Start of Block
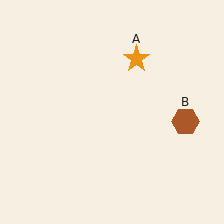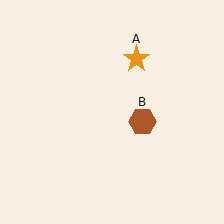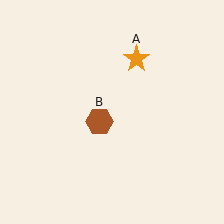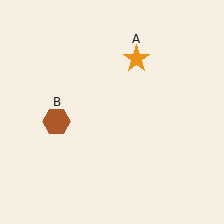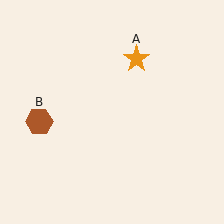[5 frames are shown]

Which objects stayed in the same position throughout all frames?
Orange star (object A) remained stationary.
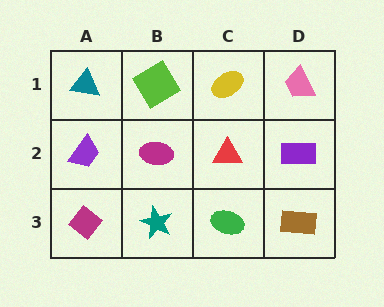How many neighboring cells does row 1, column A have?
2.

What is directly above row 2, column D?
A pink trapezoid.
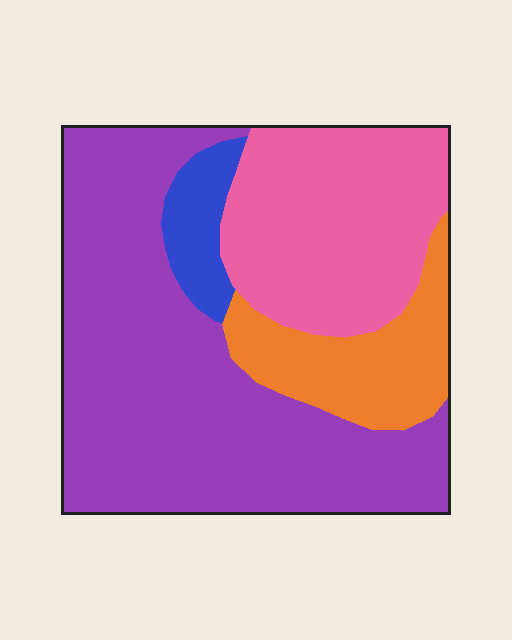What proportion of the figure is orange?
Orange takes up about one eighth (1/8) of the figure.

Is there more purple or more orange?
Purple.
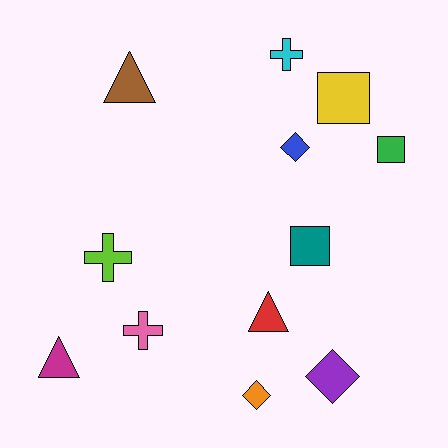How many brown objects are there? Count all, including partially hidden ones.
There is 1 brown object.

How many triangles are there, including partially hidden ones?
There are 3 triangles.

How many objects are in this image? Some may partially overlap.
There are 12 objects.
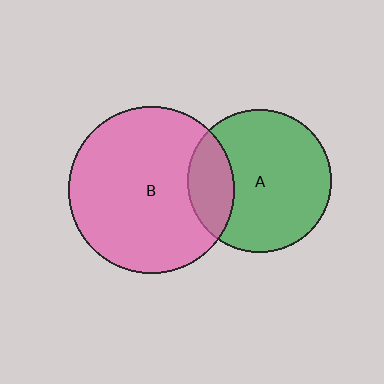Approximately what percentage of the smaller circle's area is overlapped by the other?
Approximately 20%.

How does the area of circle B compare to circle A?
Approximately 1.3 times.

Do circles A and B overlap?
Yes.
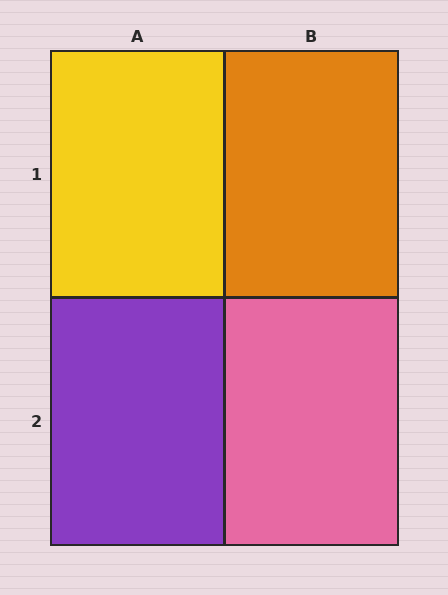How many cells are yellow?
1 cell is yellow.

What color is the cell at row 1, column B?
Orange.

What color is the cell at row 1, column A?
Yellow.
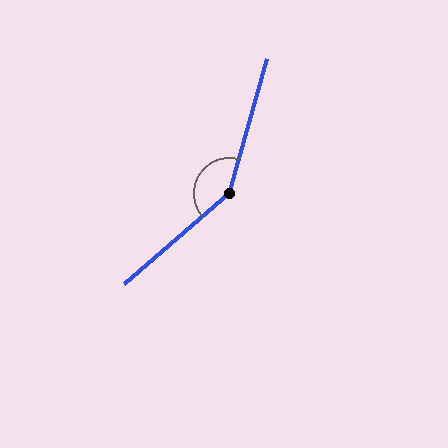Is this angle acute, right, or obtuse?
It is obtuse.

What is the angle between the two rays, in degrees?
End of Block
**Activity**
All records are to be reproduced exactly; the pictures are to be omitted.

**Answer to the exercise**
[5 frames are shown]

Which objects stayed in the same position throughout all frames?
Orange star (object A) remained stationary.
How many neighboring cells does row 1, column A have?
2.

What is directly above row 2, column D?
A pink trapezoid.
What proportion of the figure is orange?
Orange takes up about one eighth (1/8) of the figure.

Is there more purple or more orange?
Purple.
How many brown objects are there? Count all, including partially hidden ones.
There is 1 brown object.

How many triangles are there, including partially hidden ones?
There are 3 triangles.

How many objects are in this image? Some may partially overlap.
There are 12 objects.
Approximately what percentage of the smaller circle's area is overlapped by the other?
Approximately 20%.

How does the area of circle B compare to circle A?
Approximately 1.3 times.

Do circles A and B overlap?
Yes.
How many cells are yellow?
1 cell is yellow.

What color is the cell at row 1, column B?
Orange.

What color is the cell at row 1, column A?
Yellow.
Is this angle acute, right, or obtuse?
It is obtuse.

What is the angle between the two rays, in degrees?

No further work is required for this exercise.